PROVIDED MATERIAL =
--------------------------------------------------
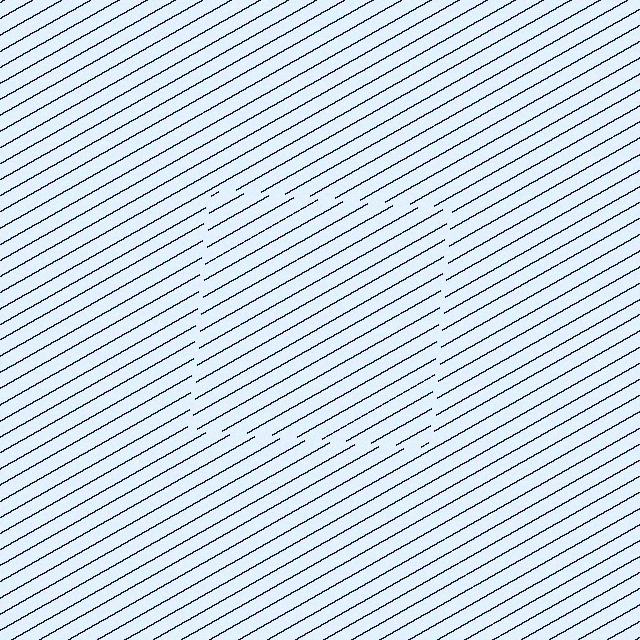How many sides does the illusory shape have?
4 sides — the line-ends trace a square.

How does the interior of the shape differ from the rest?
The interior of the shape contains the same grating, shifted by half a period — the contour is defined by the phase discontinuity where line-ends from the inner and outer gratings abut.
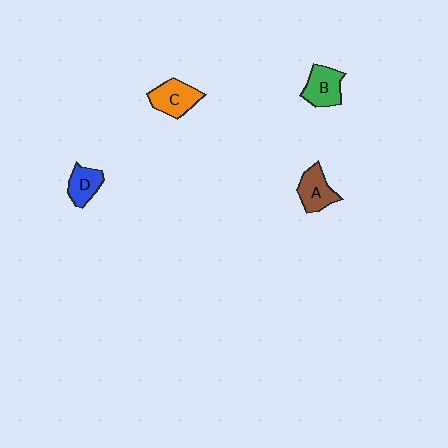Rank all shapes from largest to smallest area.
From largest to smallest: C (orange), B (green), A (brown), D (blue).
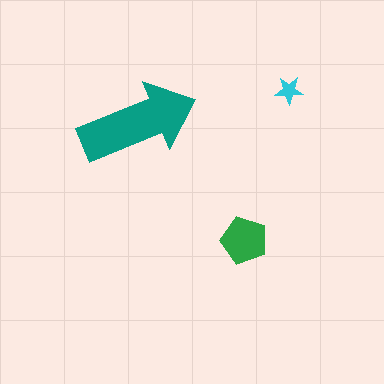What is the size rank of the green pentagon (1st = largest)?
2nd.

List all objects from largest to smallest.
The teal arrow, the green pentagon, the cyan star.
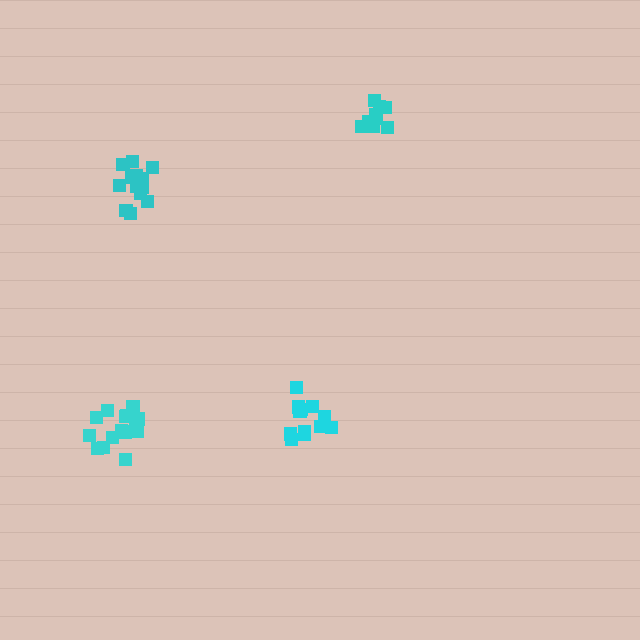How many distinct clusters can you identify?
There are 4 distinct clusters.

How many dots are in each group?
Group 1: 15 dots, Group 2: 9 dots, Group 3: 13 dots, Group 4: 13 dots (50 total).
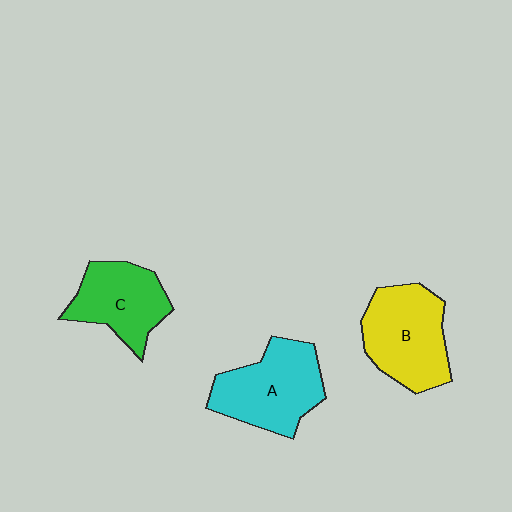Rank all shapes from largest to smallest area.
From largest to smallest: A (cyan), B (yellow), C (green).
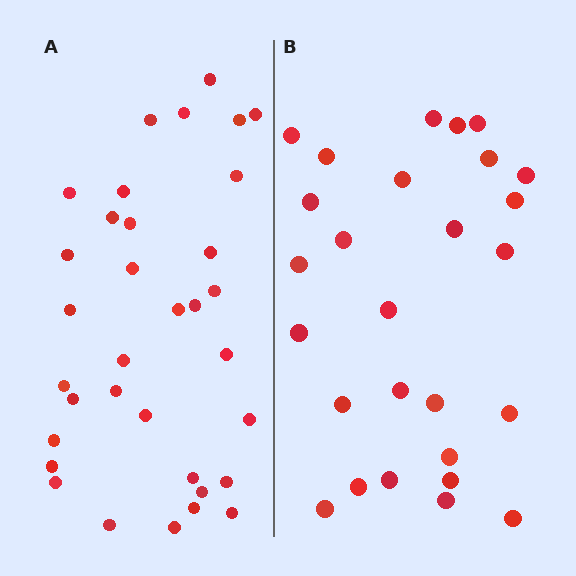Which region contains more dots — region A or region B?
Region A (the left region) has more dots.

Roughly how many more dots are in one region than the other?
Region A has roughly 8 or so more dots than region B.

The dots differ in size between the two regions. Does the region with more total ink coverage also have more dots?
No. Region B has more total ink coverage because its dots are larger, but region A actually contains more individual dots. Total area can be misleading — the number of items is what matters here.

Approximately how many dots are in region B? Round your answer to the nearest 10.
About 30 dots. (The exact count is 27, which rounds to 30.)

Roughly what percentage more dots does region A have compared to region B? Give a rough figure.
About 25% more.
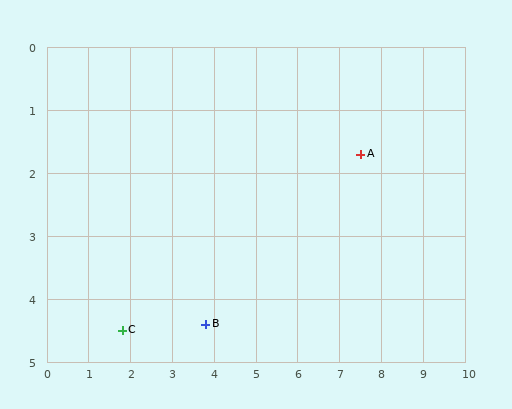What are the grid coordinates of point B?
Point B is at approximately (3.8, 4.4).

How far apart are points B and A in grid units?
Points B and A are about 4.6 grid units apart.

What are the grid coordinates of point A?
Point A is at approximately (7.5, 1.7).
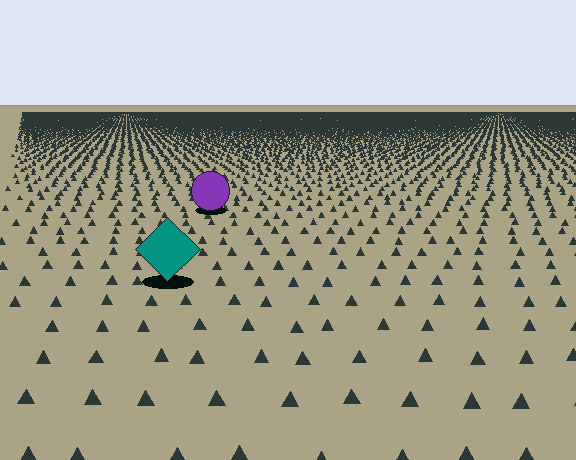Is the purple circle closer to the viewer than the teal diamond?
No. The teal diamond is closer — you can tell from the texture gradient: the ground texture is coarser near it.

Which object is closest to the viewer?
The teal diamond is closest. The texture marks near it are larger and more spread out.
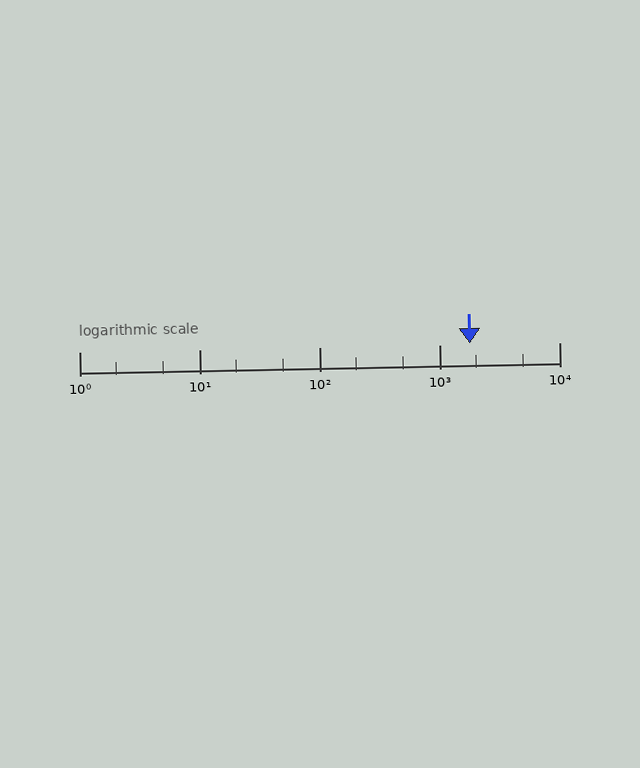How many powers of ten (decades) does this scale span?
The scale spans 4 decades, from 1 to 10000.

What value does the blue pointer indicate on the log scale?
The pointer indicates approximately 1800.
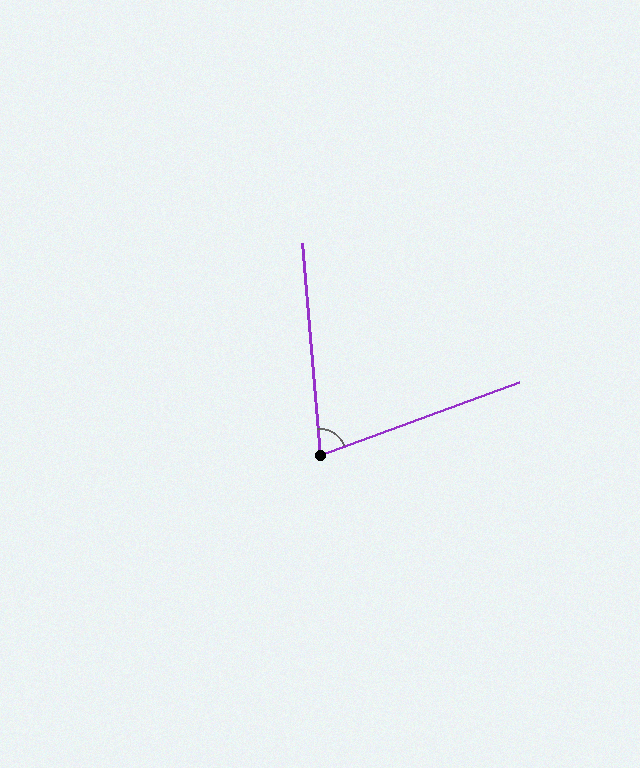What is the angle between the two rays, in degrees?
Approximately 75 degrees.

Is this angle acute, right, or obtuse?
It is acute.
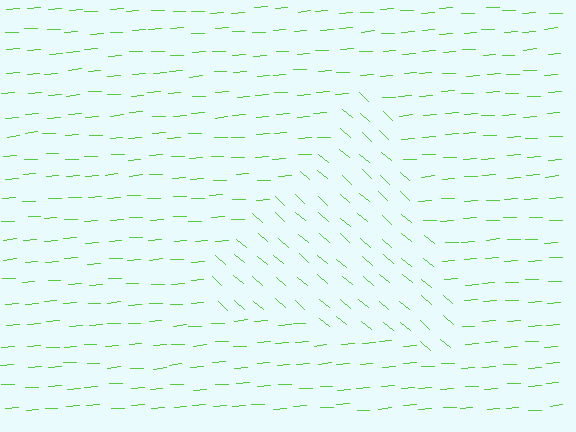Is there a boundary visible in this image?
Yes, there is a texture boundary formed by a change in line orientation.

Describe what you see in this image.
The image is filled with small lime line segments. A triangle region in the image has lines oriented differently from the surrounding lines, creating a visible texture boundary.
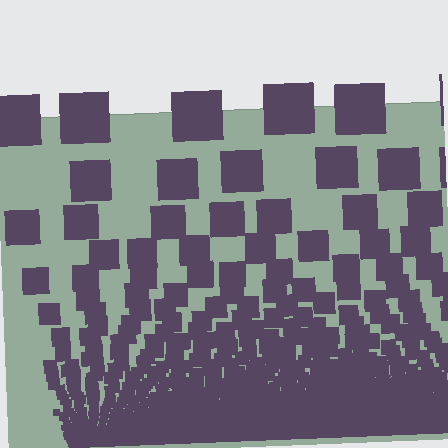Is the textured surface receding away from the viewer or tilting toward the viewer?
The surface appears to tilt toward the viewer. Texture elements get larger and sparser toward the top.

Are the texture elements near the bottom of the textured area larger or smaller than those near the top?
Smaller. The gradient is inverted — elements near the bottom are smaller and denser.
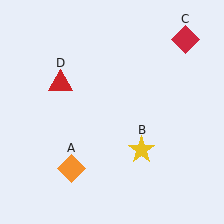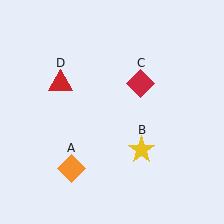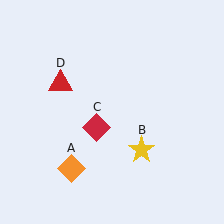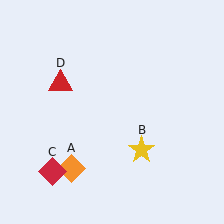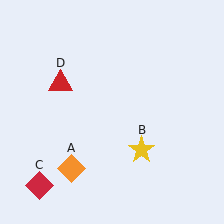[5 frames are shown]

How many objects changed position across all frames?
1 object changed position: red diamond (object C).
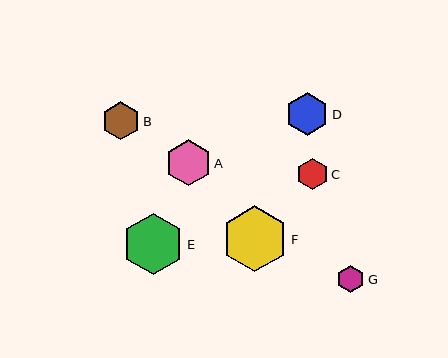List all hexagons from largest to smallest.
From largest to smallest: F, E, A, D, B, C, G.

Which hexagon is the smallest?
Hexagon G is the smallest with a size of approximately 28 pixels.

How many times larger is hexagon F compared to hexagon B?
Hexagon F is approximately 1.7 times the size of hexagon B.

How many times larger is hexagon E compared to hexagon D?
Hexagon E is approximately 1.4 times the size of hexagon D.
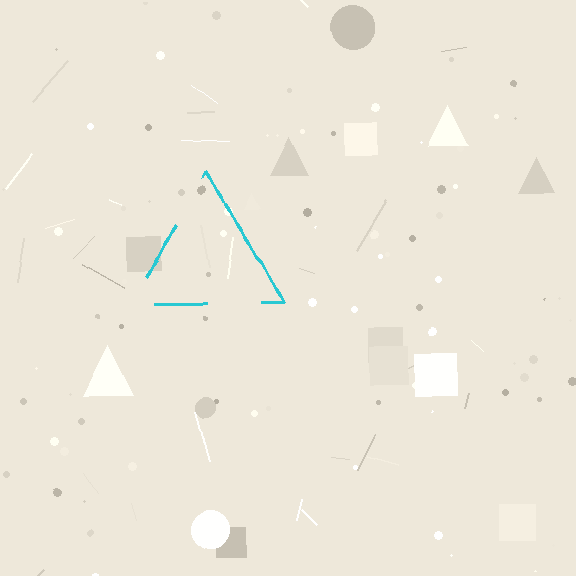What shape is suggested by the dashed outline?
The dashed outline suggests a triangle.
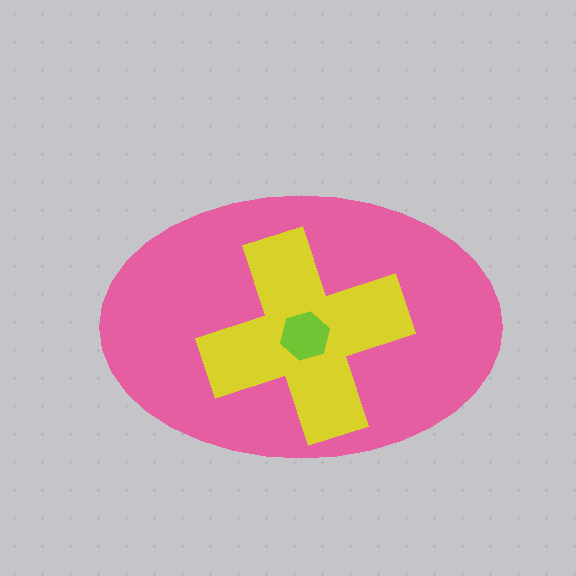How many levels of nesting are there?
3.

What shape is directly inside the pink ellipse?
The yellow cross.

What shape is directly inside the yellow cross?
The lime hexagon.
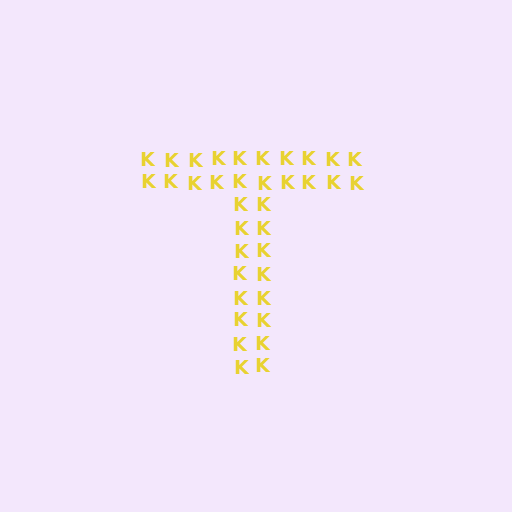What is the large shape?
The large shape is the letter T.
--------------------------------------------------
DIRECTION =
Reproduce the material above verbatim; omit every picture.

RESULT BELOW =
How many sides does the illusory shape have?
4 sides — the line-ends trace a square.

How does the interior of the shape differ from the rest?
The interior of the shape contains the same grating, shifted by half a period — the contour is defined by the phase discontinuity where line-ends from the inner and outer gratings abut.
Rank all shapes from largest to smallest area.
From largest to smallest: C (orange), B (green), A (brown), D (blue).
What is the size rank of the green pentagon (1st = largest)?
2nd.

List all objects from largest to smallest.
The teal arrow, the green pentagon, the cyan star.
How many distinct clusters can you identify?
There are 4 distinct clusters.

How many dots are in each group?
Group 1: 15 dots, Group 2: 9 dots, Group 3: 13 dots, Group 4: 13 dots (50 total).
Rank all shapes from largest to smallest area.
From largest to smallest: A (cyan), B (yellow), C (green).
Which region contains more dots — region A or region B?
Region A (the left region) has more dots.

Roughly how many more dots are in one region than the other?
Region A has roughly 8 or so more dots than region B.

The dots differ in size between the two regions. Does the region with more total ink coverage also have more dots?
No. Region B has more total ink coverage because its dots are larger, but region A actually contains more individual dots. Total area can be misleading — the number of items is what matters here.

Approximately how many dots are in region B? Round your answer to the nearest 10.
About 30 dots. (The exact count is 27, which rounds to 30.)

Roughly what percentage more dots does region A have compared to region B? Give a rough figure.
About 25% more.
What are the grid coordinates of point B?
Point B is at approximately (3.8, 4.4).

How far apart are points B and A in grid units?
Points B and A are about 4.6 grid units apart.

What are the grid coordinates of point A?
Point A is at approximately (7.5, 1.7).
Is the purple circle closer to the viewer than the teal diamond?
No. The teal diamond is closer — you can tell from the texture gradient: the ground texture is coarser near it.

Which object is closest to the viewer?
The teal diamond is closest. The texture marks near it are larger and more spread out.
How many powers of ten (decades) does this scale span?
The scale spans 4 decades, from 1 to 10000.

What value does the blue pointer indicate on the log scale?
The pointer indicates approximately 1800.
What is the angle between the two rays, in degrees?
Approximately 75 degrees.

Is this angle acute, right, or obtuse?
It is acute.
Is there a boundary visible in this image?
Yes, there is a texture boundary formed by a change in line orientation.

Describe what you see in this image.
The image is filled with small lime line segments. A triangle region in the image has lines oriented differently from the surrounding lines, creating a visible texture boundary.
Is the textured surface receding away from the viewer or tilting toward the viewer?
The surface appears to tilt toward the viewer. Texture elements get larger and sparser toward the top.

Are the texture elements near the bottom of the textured area larger or smaller than those near the top?
Smaller. The gradient is inverted — elements near the bottom are smaller and denser.
[5 frames are shown]

How many objects changed position across all frames?
1 object changed position: red diamond (object C).
List all hexagons from largest to smallest.
From largest to smallest: F, E, A, D, B, C, G.

Which hexagon is the smallest?
Hexagon G is the smallest with a size of approximately 28 pixels.

How many times larger is hexagon F compared to hexagon B?
Hexagon F is approximately 1.7 times the size of hexagon B.

How many times larger is hexagon E compared to hexagon D?
Hexagon E is approximately 1.4 times the size of hexagon D.
What shape is suggested by the dashed outline?
The dashed outline suggests a triangle.
How many levels of nesting are there?
3.

What shape is directly inside the pink ellipse?
The yellow cross.

What shape is directly inside the yellow cross?
The lime hexagon.
What is the large shape?
The large shape is the letter T.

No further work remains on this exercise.